Print the records again, character for character.

Questions concerning simple figures:
□ □ □ □ □
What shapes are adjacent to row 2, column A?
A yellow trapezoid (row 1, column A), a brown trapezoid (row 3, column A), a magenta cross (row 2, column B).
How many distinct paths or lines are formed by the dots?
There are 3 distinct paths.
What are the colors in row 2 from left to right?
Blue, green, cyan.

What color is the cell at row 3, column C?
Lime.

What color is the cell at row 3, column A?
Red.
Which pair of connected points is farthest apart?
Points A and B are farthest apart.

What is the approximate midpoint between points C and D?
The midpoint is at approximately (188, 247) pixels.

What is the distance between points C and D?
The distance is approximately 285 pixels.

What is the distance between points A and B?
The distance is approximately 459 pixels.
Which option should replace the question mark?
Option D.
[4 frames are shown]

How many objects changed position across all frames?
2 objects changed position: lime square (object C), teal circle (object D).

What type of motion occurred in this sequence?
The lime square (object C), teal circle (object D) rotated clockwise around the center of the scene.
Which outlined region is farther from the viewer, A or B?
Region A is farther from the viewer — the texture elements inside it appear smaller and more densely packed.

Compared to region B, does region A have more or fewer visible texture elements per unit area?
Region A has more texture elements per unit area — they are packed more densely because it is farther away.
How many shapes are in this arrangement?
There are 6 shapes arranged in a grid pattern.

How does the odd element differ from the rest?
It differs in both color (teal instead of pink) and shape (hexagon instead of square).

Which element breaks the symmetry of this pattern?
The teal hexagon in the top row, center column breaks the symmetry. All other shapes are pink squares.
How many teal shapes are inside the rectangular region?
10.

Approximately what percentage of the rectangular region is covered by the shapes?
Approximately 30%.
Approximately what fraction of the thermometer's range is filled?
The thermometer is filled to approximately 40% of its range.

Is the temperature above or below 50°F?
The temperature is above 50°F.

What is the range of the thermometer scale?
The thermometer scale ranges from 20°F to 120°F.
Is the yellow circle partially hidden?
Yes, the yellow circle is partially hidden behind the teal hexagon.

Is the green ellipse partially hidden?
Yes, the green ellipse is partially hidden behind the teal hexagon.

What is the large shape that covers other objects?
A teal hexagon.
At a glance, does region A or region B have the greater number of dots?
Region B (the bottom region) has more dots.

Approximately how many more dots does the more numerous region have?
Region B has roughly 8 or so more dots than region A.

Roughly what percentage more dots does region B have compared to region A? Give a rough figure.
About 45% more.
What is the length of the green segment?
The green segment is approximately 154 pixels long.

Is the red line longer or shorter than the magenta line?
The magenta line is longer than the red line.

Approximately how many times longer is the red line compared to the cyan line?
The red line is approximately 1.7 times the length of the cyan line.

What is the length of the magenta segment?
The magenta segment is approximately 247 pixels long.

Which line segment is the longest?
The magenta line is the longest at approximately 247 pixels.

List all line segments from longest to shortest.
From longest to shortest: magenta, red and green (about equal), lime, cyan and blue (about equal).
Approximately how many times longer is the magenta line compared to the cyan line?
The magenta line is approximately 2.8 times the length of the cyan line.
□ □ □ □ □
● **Written solution**
What shapes are adjacent to row 2, column A?
A yellow trapezoid (row 1, column A), a brown trapezoid (row 3, column A), a magenta cross (row 2, column B).
How many distinct paths or lines are formed by the dots?
There are 3 distinct paths.
What are the colors in row 2 from left to right?
Blue, green, cyan.

What color is the cell at row 3, column C?
Lime.

What color is the cell at row 3, column A?
Red.
Which pair of connected points is farthest apart?
Points A and B are farthest apart.

What is the approximate midpoint between points C and D?
The midpoint is at approximately (188, 247) pixels.

What is the distance between points C and D?
The distance is approximately 285 pixels.

What is the distance between points A and B?
The distance is approximately 459 pixels.
Which option should replace the question mark?
Option D.
[4 frames are shown]

How many objects changed position across all frames?
2 objects changed position: lime square (object C), teal circle (object D).

What type of motion occurred in this sequence?
The lime square (object C), teal circle (object D) rotated clockwise around the center of the scene.
Which outlined region is farther from the viewer, A or B?
Region A is farther from the viewer — the texture elements inside it appear smaller and more densely packed.

Compared to region B, does region A have more or fewer visible texture elements per unit area?
Region A has more texture elements per unit area — they are packed more densely because it is farther away.
How many shapes are in this arrangement?
There are 6 shapes arranged in a grid pattern.

How does the odd element differ from the rest?
It differs in both color (teal instead of pink) and shape (hexagon instead of square).

Which element breaks the symmetry of this pattern?
The teal hexagon in the top row, center column breaks the symmetry. All other shapes are pink squares.
How many teal shapes are inside the rectangular region?
10.

Approximately what percentage of the rectangular region is covered by the shapes?
Approximately 30%.
Approximately what fraction of the thermometer's range is filled?
The thermometer is filled to approximately 40% of its range.

Is the temperature above or below 50°F?
The temperature is above 50°F.

What is the range of the thermometer scale?
The thermometer scale ranges from 20°F to 120°F.
Is the yellow circle partially hidden?
Yes, the yellow circle is partially hidden behind the teal hexagon.

Is the green ellipse partially hidden?
Yes, the green ellipse is partially hidden behind the teal hexagon.

What is the large shape that covers other objects?
A teal hexagon.
At a glance, does region A or region B have the greater number of dots?
Region B (the bottom region) has more dots.

Approximately how many more dots does the more numerous region have?
Region B has roughly 8 or so more dots than region A.

Roughly what percentage more dots does region B have compared to region A? Give a rough figure.
About 45% more.
What is the length of the green segment?
The green segment is approximately 154 pixels long.

Is the red line longer or shorter than the magenta line?
The magenta line is longer than the red line.

Approximately how many times longer is the red line compared to the cyan line?
The red line is approximately 1.7 times the length of the cyan line.

What is the length of the magenta segment?
The magenta segment is approximately 247 pixels long.

Which line segment is the longest?
The magenta line is the longest at approximately 247 pixels.

List all line segments from longest to shortest.
From longest to shortest: magenta, red and green (about equal), lime, cyan and blue (about equal).
Approximately how many times longer is the magenta line compared to the cyan line?
The magenta line is approximately 2.8 times the length of the cyan line.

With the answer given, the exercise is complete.